### [Raw data]
++++++++++++++++++++

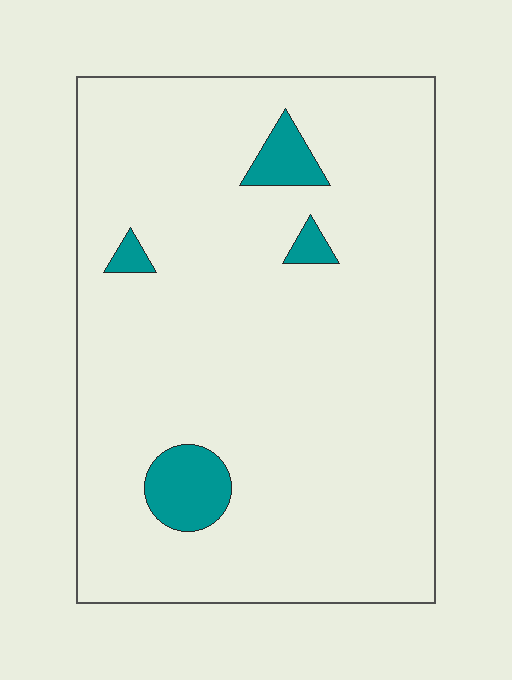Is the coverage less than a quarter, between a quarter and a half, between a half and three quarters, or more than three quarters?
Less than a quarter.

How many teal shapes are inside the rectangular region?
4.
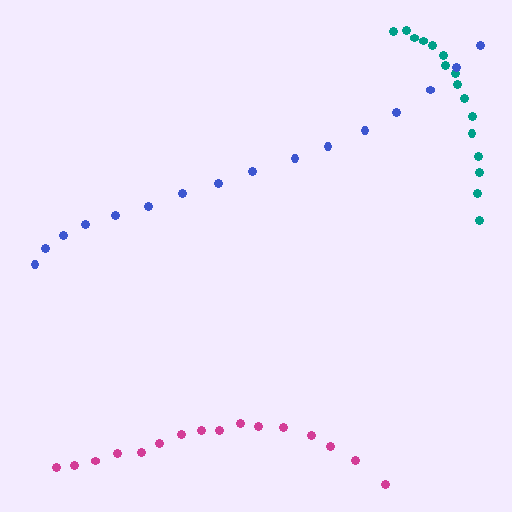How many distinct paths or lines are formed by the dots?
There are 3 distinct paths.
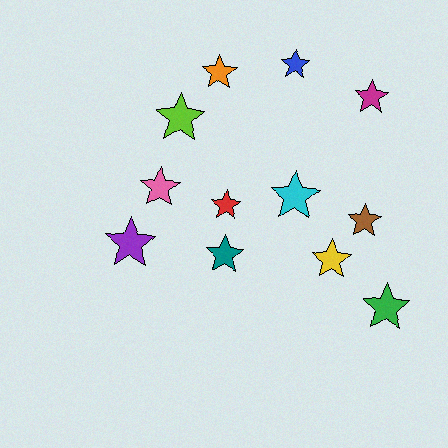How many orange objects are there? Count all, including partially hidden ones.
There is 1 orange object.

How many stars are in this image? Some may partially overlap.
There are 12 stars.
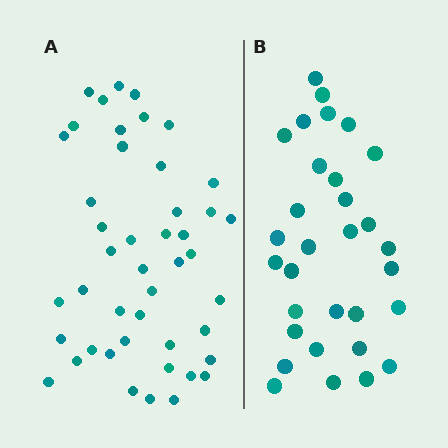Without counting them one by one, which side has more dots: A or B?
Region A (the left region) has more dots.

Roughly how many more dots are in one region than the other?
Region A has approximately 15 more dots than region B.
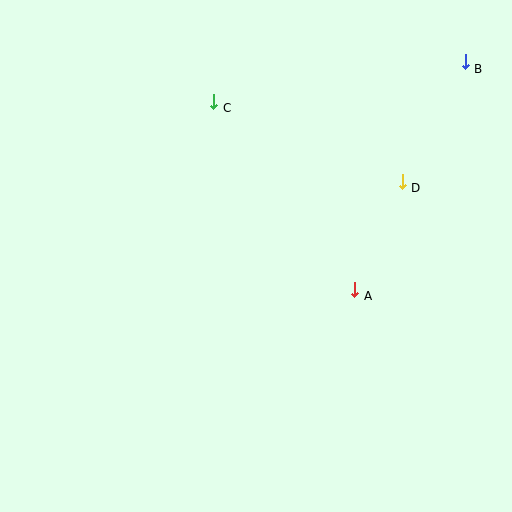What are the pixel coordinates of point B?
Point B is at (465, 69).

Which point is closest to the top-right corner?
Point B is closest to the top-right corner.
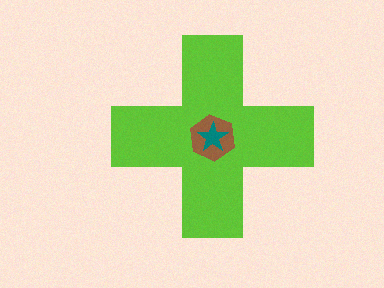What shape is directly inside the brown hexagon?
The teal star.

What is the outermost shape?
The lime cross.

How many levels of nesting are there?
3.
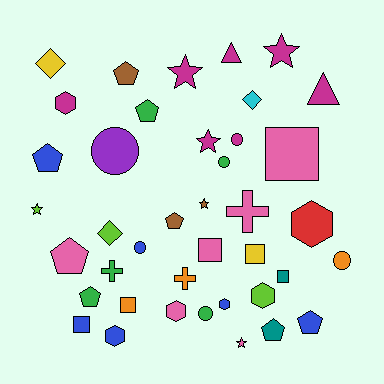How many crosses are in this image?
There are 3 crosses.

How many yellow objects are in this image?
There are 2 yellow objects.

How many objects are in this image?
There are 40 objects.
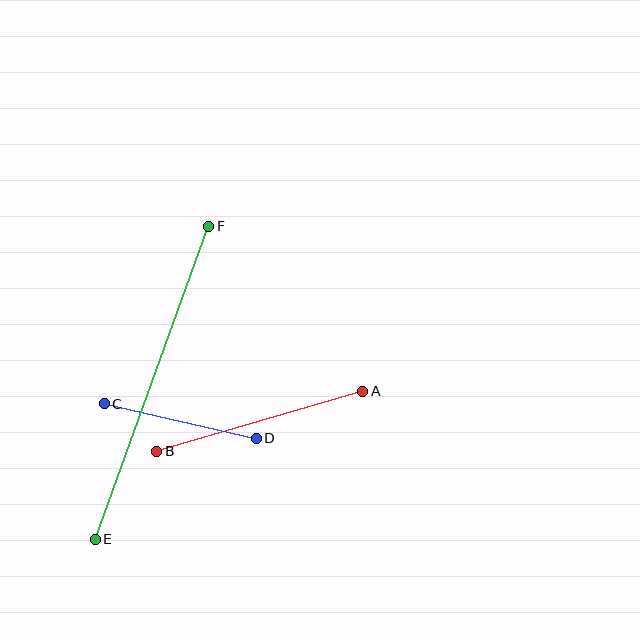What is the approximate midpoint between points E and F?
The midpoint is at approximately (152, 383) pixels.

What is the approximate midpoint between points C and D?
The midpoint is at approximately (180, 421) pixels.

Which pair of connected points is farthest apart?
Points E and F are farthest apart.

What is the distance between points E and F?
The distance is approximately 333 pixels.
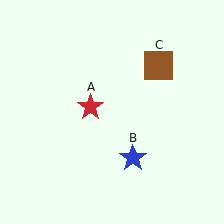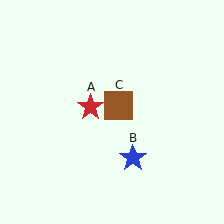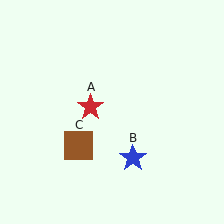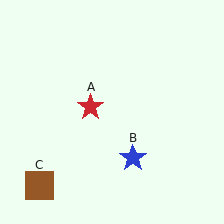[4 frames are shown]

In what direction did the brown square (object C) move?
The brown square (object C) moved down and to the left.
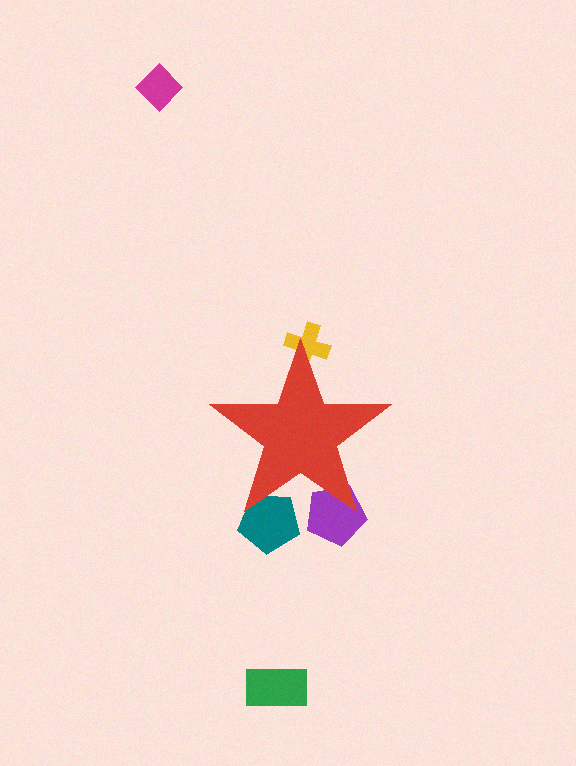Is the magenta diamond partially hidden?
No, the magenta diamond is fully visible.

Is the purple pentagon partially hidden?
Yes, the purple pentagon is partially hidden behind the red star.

++++++++++++++++++++

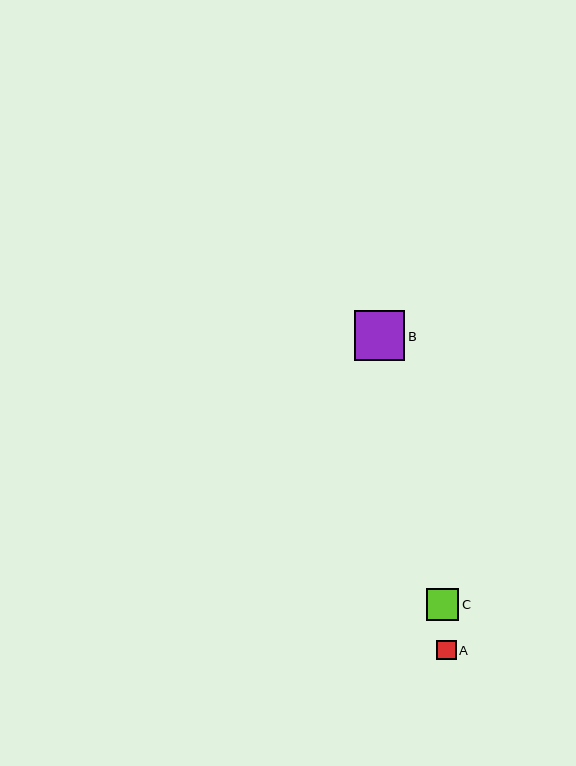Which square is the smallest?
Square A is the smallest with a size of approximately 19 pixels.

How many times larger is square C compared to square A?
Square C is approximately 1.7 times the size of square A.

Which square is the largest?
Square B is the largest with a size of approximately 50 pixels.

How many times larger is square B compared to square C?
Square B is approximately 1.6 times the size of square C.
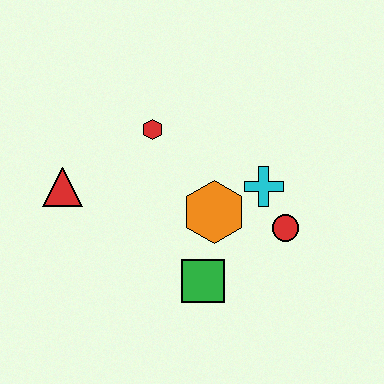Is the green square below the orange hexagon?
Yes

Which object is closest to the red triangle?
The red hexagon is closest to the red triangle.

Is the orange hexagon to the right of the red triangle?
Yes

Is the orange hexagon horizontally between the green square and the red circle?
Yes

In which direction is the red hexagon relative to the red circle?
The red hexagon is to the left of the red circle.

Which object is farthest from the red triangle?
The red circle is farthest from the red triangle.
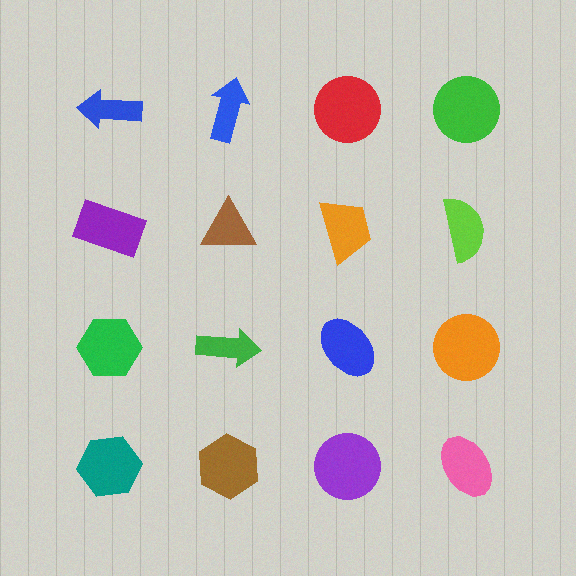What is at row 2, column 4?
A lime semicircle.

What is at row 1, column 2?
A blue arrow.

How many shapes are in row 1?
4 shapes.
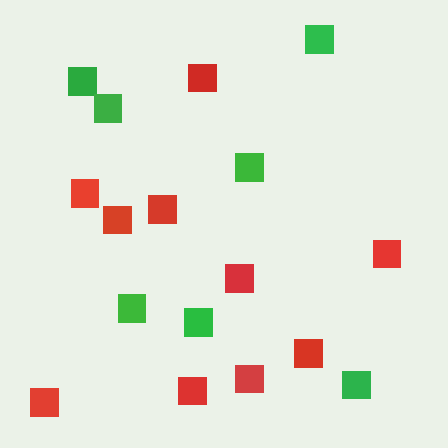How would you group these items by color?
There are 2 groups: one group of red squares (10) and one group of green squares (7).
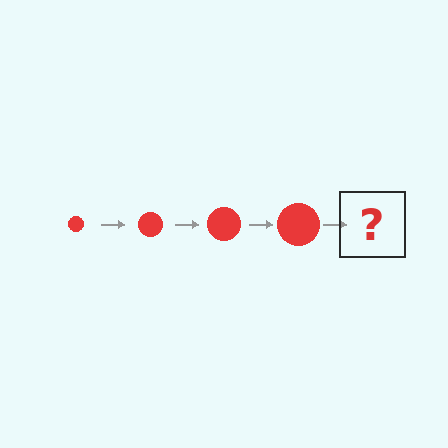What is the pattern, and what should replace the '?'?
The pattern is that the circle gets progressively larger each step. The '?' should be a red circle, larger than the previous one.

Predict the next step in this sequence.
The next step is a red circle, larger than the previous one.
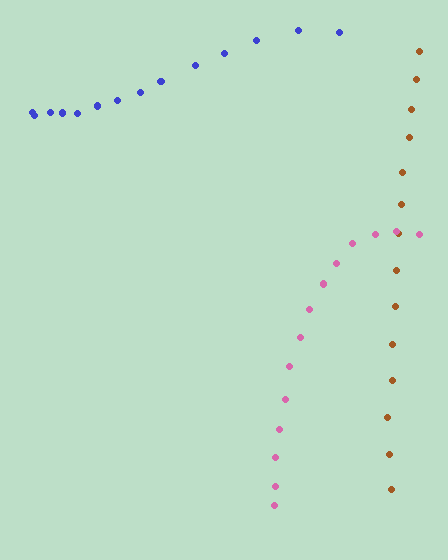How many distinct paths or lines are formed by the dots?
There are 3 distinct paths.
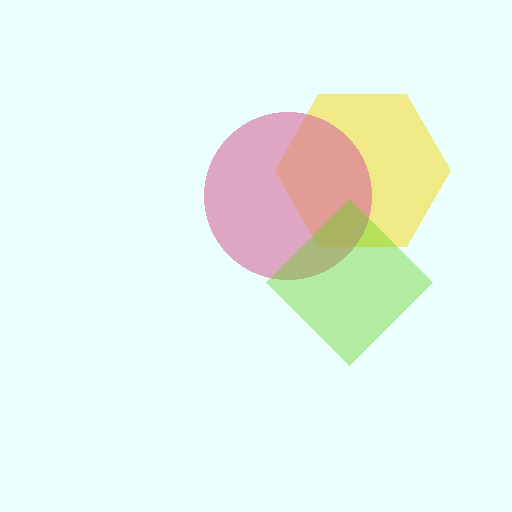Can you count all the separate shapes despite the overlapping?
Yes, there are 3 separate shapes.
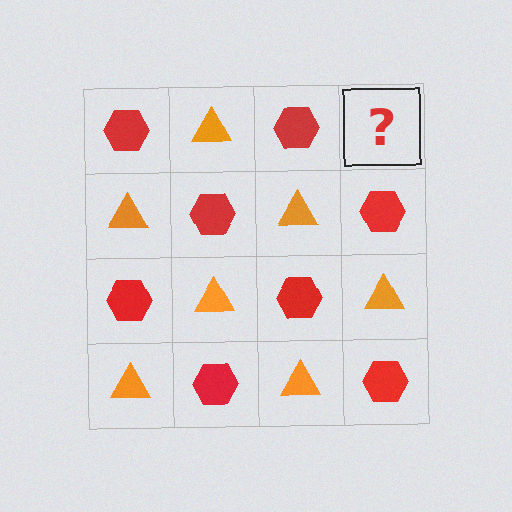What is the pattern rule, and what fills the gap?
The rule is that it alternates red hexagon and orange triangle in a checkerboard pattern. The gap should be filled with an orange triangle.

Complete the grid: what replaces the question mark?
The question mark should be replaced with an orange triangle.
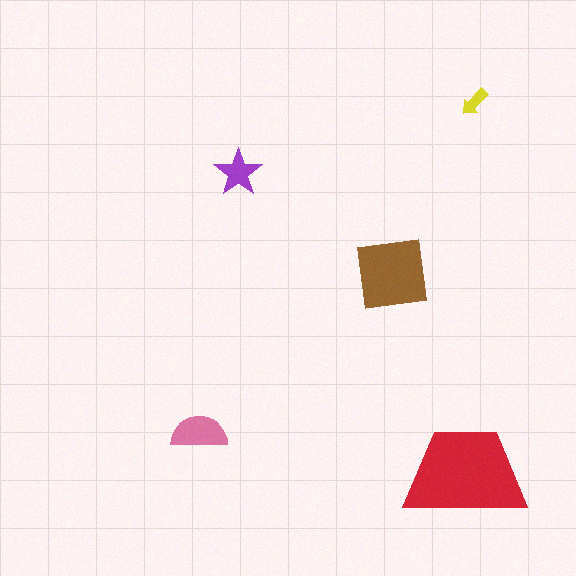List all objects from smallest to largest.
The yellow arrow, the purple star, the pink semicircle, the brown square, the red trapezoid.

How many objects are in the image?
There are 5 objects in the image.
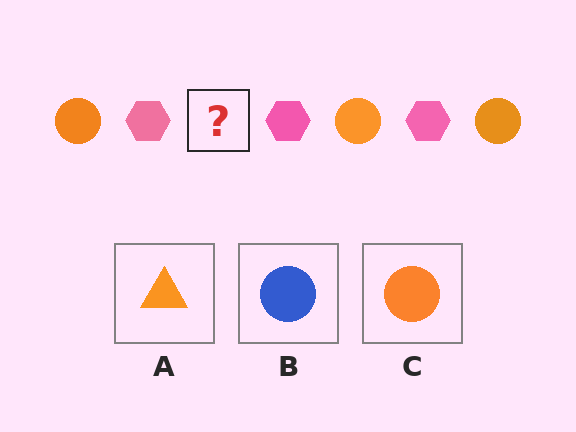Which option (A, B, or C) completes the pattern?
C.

++++++++++++++++++++

### [Requirements]
Retype exactly the lines from the one with "Which pair of" through the one with "[4 frames are shown]", both included, and nothing else; leave out the pictures.

### [Complete response]
Which pair of connected points is farthest apart?
Points E and F are farthest apart.

What is the distance between points E and F?
The distance is approximately 333 pixels.
[4 frames are shown]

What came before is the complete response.